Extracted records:
════

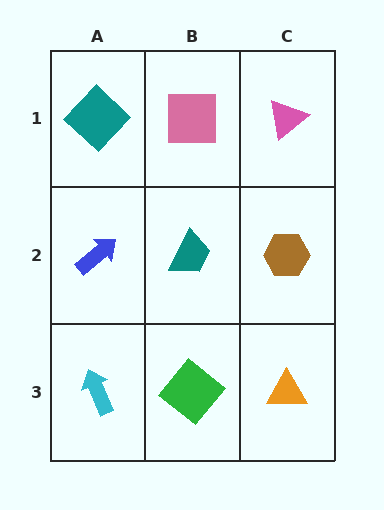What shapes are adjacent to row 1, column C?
A brown hexagon (row 2, column C), a pink square (row 1, column B).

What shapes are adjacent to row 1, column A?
A blue arrow (row 2, column A), a pink square (row 1, column B).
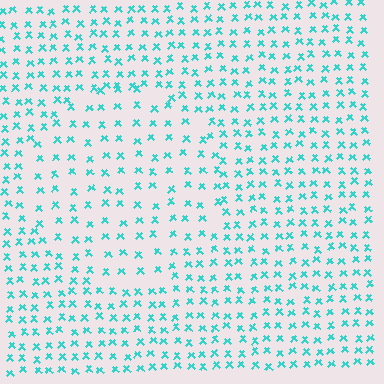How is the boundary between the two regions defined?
The boundary is defined by a change in element density (approximately 1.6x ratio). All elements are the same color, size, and shape.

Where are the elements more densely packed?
The elements are more densely packed outside the circle boundary.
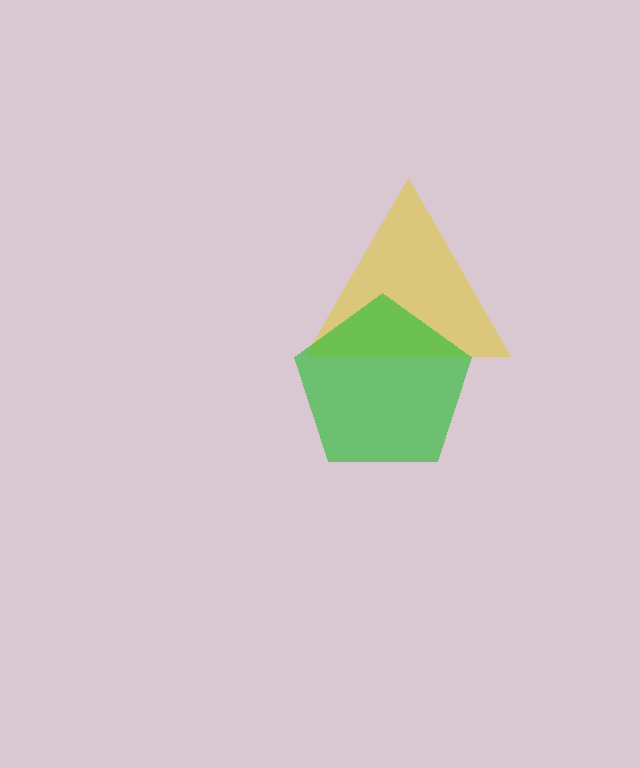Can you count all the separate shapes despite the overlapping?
Yes, there are 2 separate shapes.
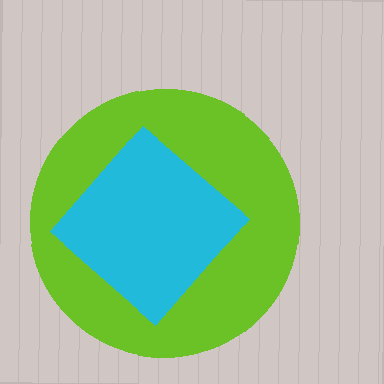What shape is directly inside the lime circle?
The cyan diamond.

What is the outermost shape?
The lime circle.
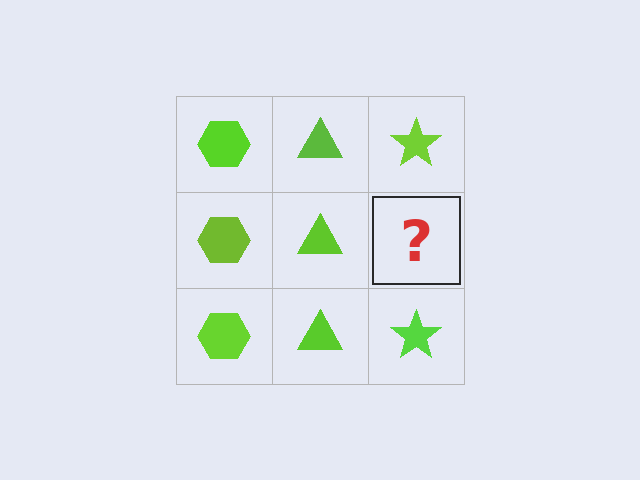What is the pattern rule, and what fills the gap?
The rule is that each column has a consistent shape. The gap should be filled with a lime star.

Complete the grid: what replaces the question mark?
The question mark should be replaced with a lime star.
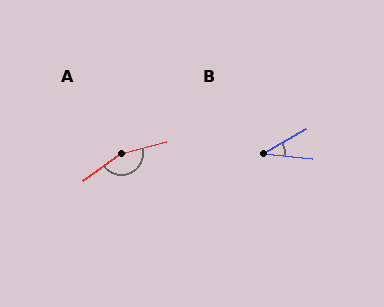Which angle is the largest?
A, at approximately 159 degrees.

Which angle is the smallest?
B, at approximately 35 degrees.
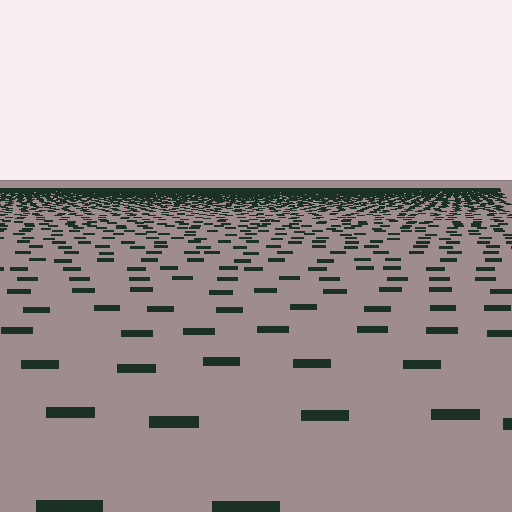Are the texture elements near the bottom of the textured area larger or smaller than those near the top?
Larger. Near the bottom, elements are closer to the viewer and appear at a bigger on-screen size.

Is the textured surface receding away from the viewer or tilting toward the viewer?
The surface is receding away from the viewer. Texture elements get smaller and denser toward the top.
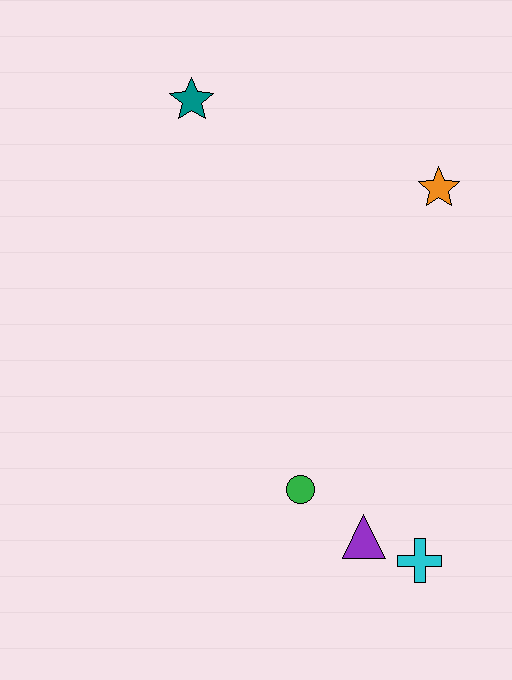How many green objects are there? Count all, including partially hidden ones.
There is 1 green object.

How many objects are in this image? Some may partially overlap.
There are 5 objects.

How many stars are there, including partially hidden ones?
There are 2 stars.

════

**EXERCISE**
Give back the whole listing as it stands, minus its pictures.

**THE REPLY**
What shapes are adjacent to row 1, column C?
A brown hexagon (row 2, column C), a pink square (row 1, column B).

What shapes are adjacent to row 1, column A?
A blue arrow (row 2, column A), a pink square (row 1, column B).
How is the boundary between the two regions defined?
The boundary is defined by a change in element density (approximately 1.6x ratio). All elements are the same color, size, and shape.

Where are the elements more densely packed?
The elements are more densely packed outside the circle boundary.
Can you count all the separate shapes despite the overlapping?
Yes, there are 2 separate shapes.
What shape is directly inside the lime circle?
The cyan diamond.

What is the outermost shape?
The lime circle.
What is the pattern rule, and what fills the gap?
The rule is that each column has a consistent shape. The gap should be filled with a lime star.

Complete the grid: what replaces the question mark?
The question mark should be replaced with a lime star.
Which angle is the largest?
A, at approximately 159 degrees.

Which angle is the smallest?
B, at approximately 35 degrees.
Are the texture elements near the bottom of the textured area larger or smaller than those near the top?
Larger. Near the bottom, elements are closer to the viewer and appear at a bigger on-screen size.

Is the textured surface receding away from the viewer or tilting toward the viewer?
The surface is receding away from the viewer. Texture elements get smaller and denser toward the top.
How many green objects are there? Count all, including partially hidden ones.
There is 1 green object.

How many objects are in this image? Some may partially overlap.
There are 5 objects.

How many stars are there, including partially hidden ones?
There are 2 stars.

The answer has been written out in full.